REQUIRED WORK — Copy out, exactly as written, only the line containing "Which shape is located" and the lines after it through the end of the records.

╭─ RECORDS PROVIDED

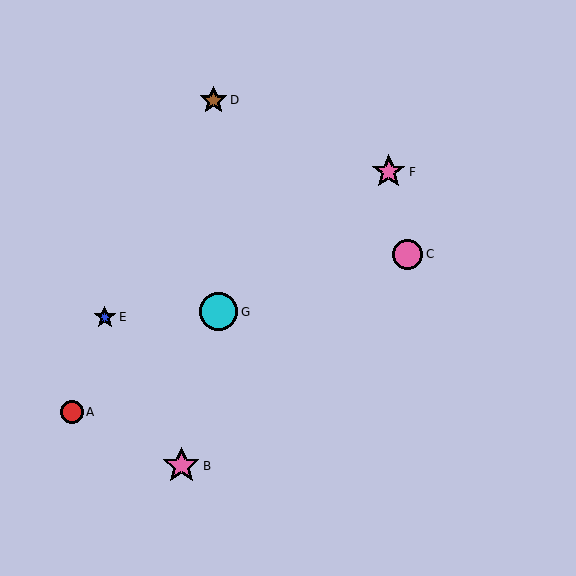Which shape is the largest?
The cyan circle (labeled G) is the largest.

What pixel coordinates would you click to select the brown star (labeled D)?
Click at (213, 100) to select the brown star D.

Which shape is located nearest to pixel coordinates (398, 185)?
The pink star (labeled F) at (389, 172) is nearest to that location.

╰─

RESULT OF THIS TASK —
Which shape is located nearest to pixel coordinates (398, 185)?
The pink star (labeled F) at (389, 172) is nearest to that location.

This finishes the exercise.